Exercise prompt ▸ Leaving the pictures aside, transcribe every line below exactly.

The data ▸
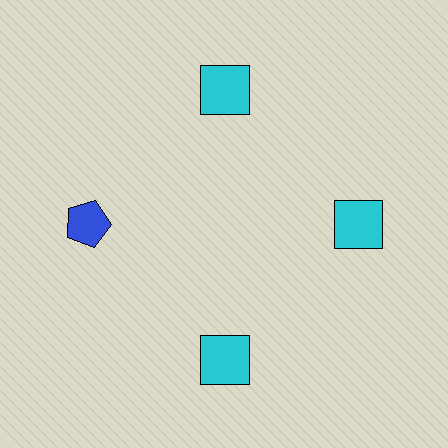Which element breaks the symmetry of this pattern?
The blue pentagon at roughly the 9 o'clock position breaks the symmetry. All other shapes are cyan squares.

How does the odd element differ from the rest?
It differs in both color (blue instead of cyan) and shape (pentagon instead of square).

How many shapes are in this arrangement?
There are 4 shapes arranged in a ring pattern.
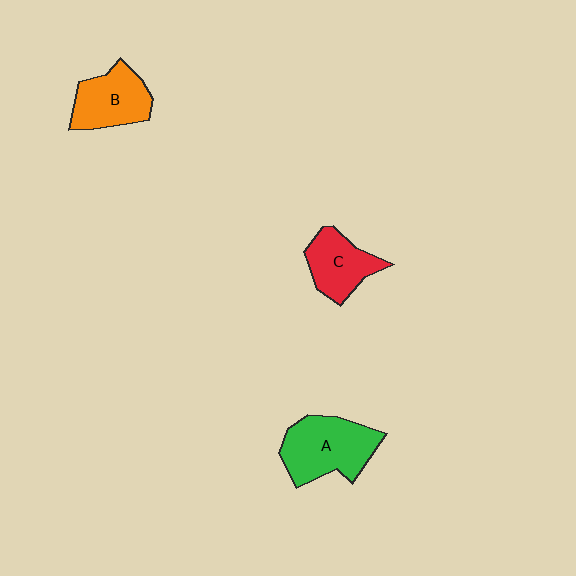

Solution ▸
Which element breaks the symmetry of this pattern?
The blue pentagon at roughly the 9 o'clock position breaks the symmetry. All other shapes are cyan squares.

How does the odd element differ from the rest?
It differs in both color (blue instead of cyan) and shape (pentagon instead of square).

How many shapes are in this arrangement?
There are 4 shapes arranged in a ring pattern.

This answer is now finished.